● **Set task**
Output the material word for word. Leave each picture out.

● **Extracted entries**
........

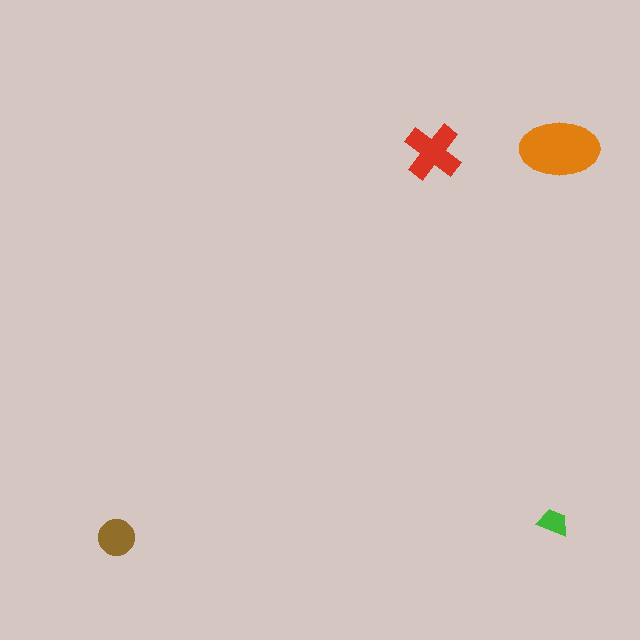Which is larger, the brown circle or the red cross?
The red cross.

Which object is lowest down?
The brown circle is bottommost.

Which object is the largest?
The orange ellipse.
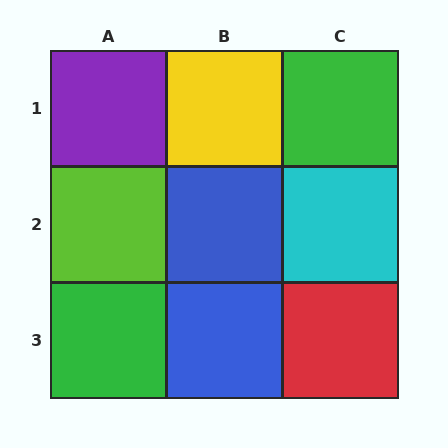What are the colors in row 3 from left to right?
Green, blue, red.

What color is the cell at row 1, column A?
Purple.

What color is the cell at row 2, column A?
Lime.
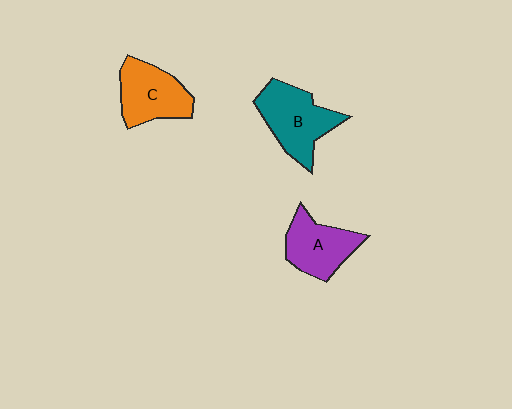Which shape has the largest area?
Shape B (teal).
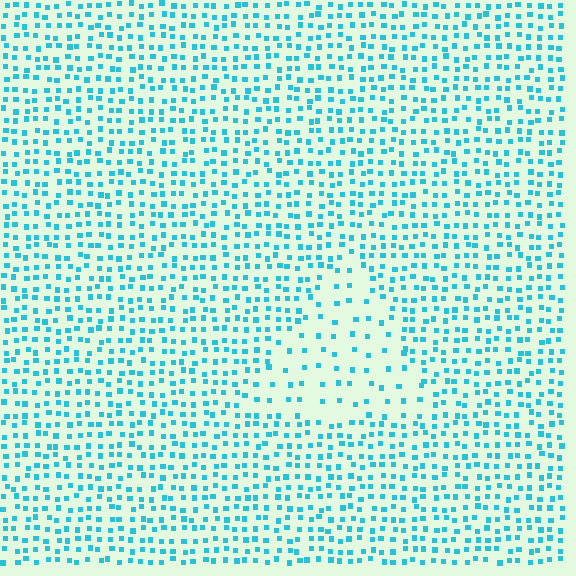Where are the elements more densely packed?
The elements are more densely packed outside the triangle boundary.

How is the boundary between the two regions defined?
The boundary is defined by a change in element density (approximately 2.4x ratio). All elements are the same color, size, and shape.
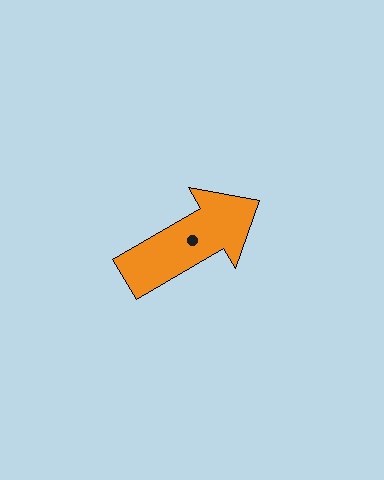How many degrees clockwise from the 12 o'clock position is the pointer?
Approximately 60 degrees.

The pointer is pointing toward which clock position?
Roughly 2 o'clock.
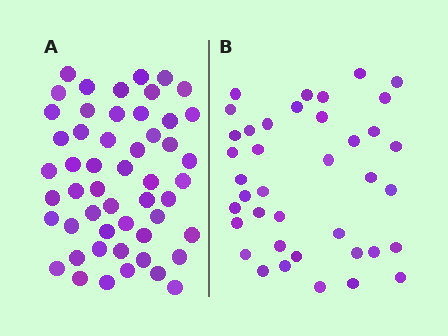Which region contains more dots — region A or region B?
Region A (the left region) has more dots.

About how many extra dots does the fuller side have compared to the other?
Region A has approximately 15 more dots than region B.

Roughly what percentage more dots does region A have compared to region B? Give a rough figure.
About 35% more.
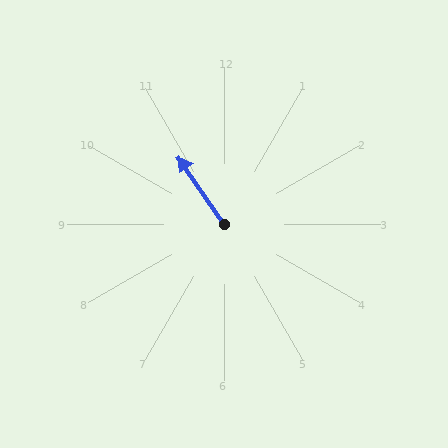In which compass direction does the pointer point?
Northwest.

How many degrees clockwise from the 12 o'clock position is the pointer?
Approximately 326 degrees.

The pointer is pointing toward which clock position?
Roughly 11 o'clock.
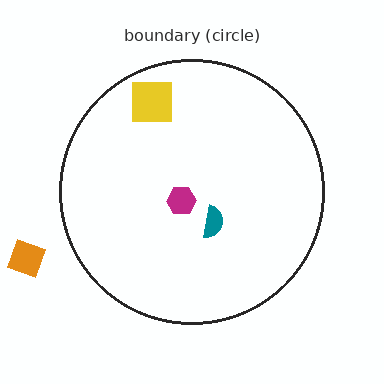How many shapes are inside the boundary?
3 inside, 1 outside.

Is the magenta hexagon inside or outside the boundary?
Inside.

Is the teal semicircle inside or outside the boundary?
Inside.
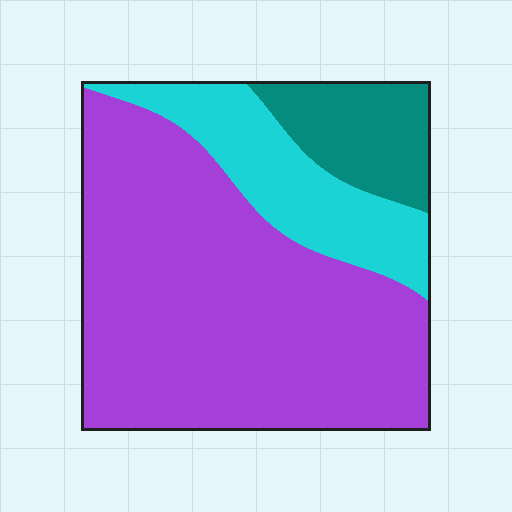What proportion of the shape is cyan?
Cyan covers about 20% of the shape.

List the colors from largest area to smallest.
From largest to smallest: purple, cyan, teal.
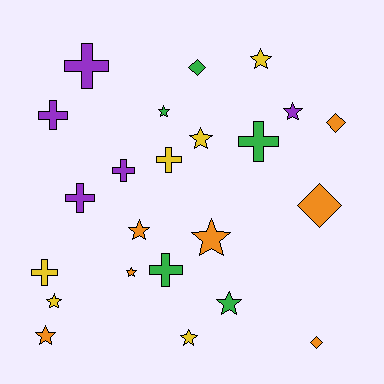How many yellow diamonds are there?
There are no yellow diamonds.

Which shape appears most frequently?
Star, with 11 objects.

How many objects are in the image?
There are 23 objects.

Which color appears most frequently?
Orange, with 7 objects.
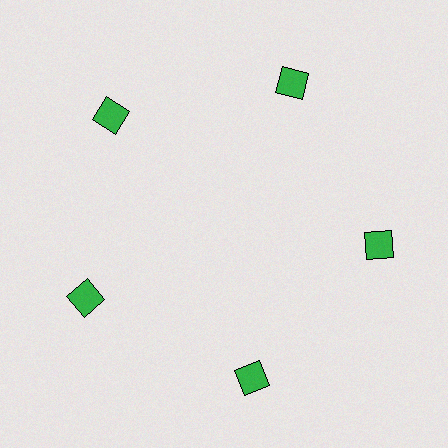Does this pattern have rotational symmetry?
Yes, this pattern has 5-fold rotational symmetry. It looks the same after rotating 72 degrees around the center.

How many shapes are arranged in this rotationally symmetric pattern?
There are 5 shapes, arranged in 5 groups of 1.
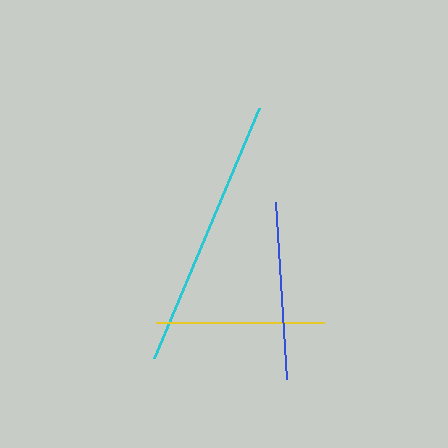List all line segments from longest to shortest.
From longest to shortest: cyan, blue and yellow (about equal).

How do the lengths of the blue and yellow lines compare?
The blue and yellow lines are approximately the same length.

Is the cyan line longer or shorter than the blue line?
The cyan line is longer than the blue line.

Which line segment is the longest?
The cyan line is the longest at approximately 271 pixels.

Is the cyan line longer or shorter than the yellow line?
The cyan line is longer than the yellow line.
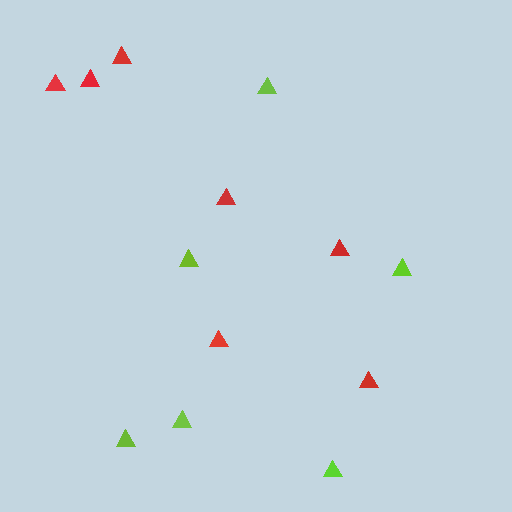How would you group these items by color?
There are 2 groups: one group of red triangles (7) and one group of lime triangles (6).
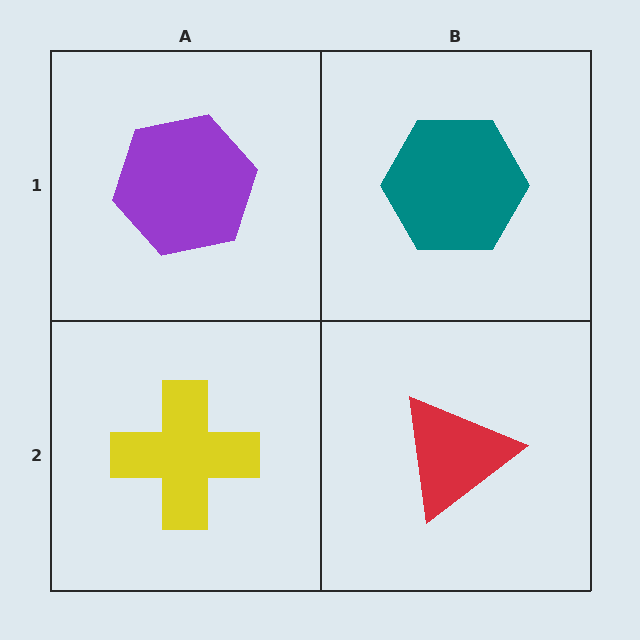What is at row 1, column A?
A purple hexagon.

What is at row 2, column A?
A yellow cross.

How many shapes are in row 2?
2 shapes.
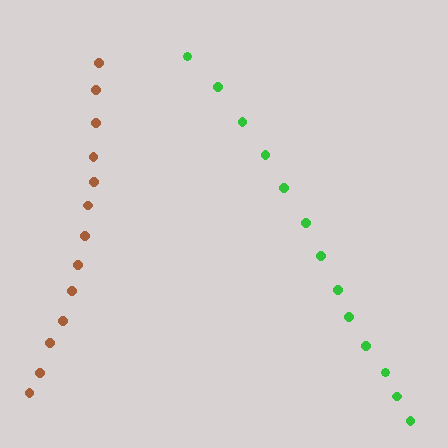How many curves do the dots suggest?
There are 2 distinct paths.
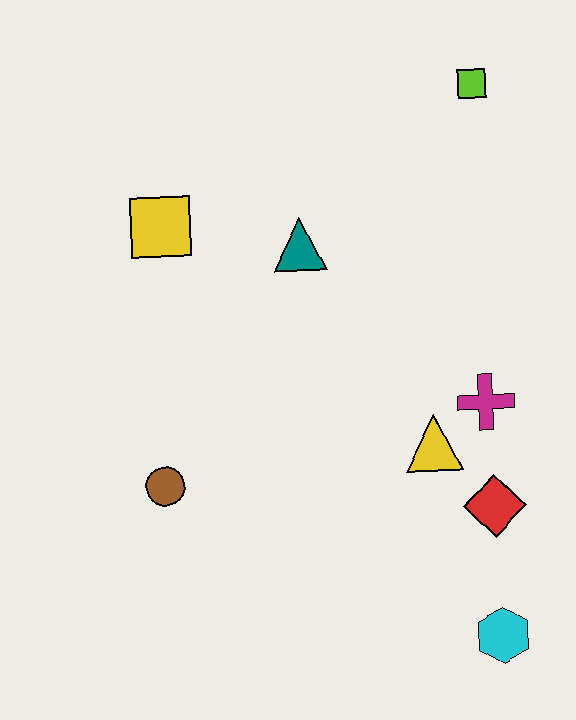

........

● **Answer to this problem**
Which is larger, the brown circle or the red cross?
The red cross.

Which object is lowest down?
The brown circle is bottommost.

Which object is the largest?
The orange ellipse.
What are the colors in row 3 from left to right?
Green, blue, red.

What color is the cell at row 1, column A?
Purple.

What color is the cell at row 2, column A?
Lime.
Which shape has the largest area?
Shape B (teal).
Where are the elements more densely packed?
The elements are more densely packed outside the triangle boundary.

How is the boundary between the two regions defined?
The boundary is defined by a change in element density (approximately 2.4x ratio). All elements are the same color, size, and shape.
How many degrees clockwise from the 12 o'clock position is the pointer?
Approximately 60 degrees.

The pointer is pointing toward which clock position?
Roughly 2 o'clock.
Which region contains more dots — region A or region B?
Region A (the left region) has more dots.

About how many extra dots does the fuller side have compared to the other?
Region A has approximately 15 more dots than region B.

Roughly what percentage more dots does region A have compared to region B? Give a rough figure.
About 35% more.
In which compass direction does the pointer point?
Northwest.

How many degrees clockwise from the 12 o'clock position is the pointer?
Approximately 326 degrees.

The pointer is pointing toward which clock position?
Roughly 11 o'clock.
How many shapes are inside the boundary?
3 inside, 1 outside.

Is the magenta hexagon inside or outside the boundary?
Inside.

Is the teal semicircle inside or outside the boundary?
Inside.
What proportion of the shape is cyan?
Cyan covers about 20% of the shape.

List the colors from largest area to smallest.
From largest to smallest: purple, cyan, teal.
How many yellow diamonds are there?
There are no yellow diamonds.

Which shape appears most frequently?
Star, with 11 objects.

How many objects are in the image?
There are 23 objects.

Which color appears most frequently?
Orange, with 7 objects.
Does this pattern have rotational symmetry?
Yes, this pattern has 5-fold rotational symmetry. It looks the same after rotating 72 degrees around the center.

How many shapes are arranged in this rotationally symmetric pattern?
There are 5 shapes, arranged in 5 groups of 1.
List all line segments from longest to shortest.
From longest to shortest: cyan, blue and yellow (about equal).

How do the lengths of the blue and yellow lines compare?
The blue and yellow lines are approximately the same length.

Is the cyan line longer or shorter than the blue line?
The cyan line is longer than the blue line.

Which line segment is the longest?
The cyan line is the longest at approximately 271 pixels.

Is the cyan line longer or shorter than the yellow line?
The cyan line is longer than the yellow line.
How would you group these items by color?
There are 2 groups: one group of red triangles (7) and one group of lime triangles (6).
What is at row 1, column A?
A purple hexagon.

What is at row 2, column A?
A yellow cross.

How many shapes are in row 2?
2 shapes.
How many curves do the dots suggest?
There are 2 distinct paths.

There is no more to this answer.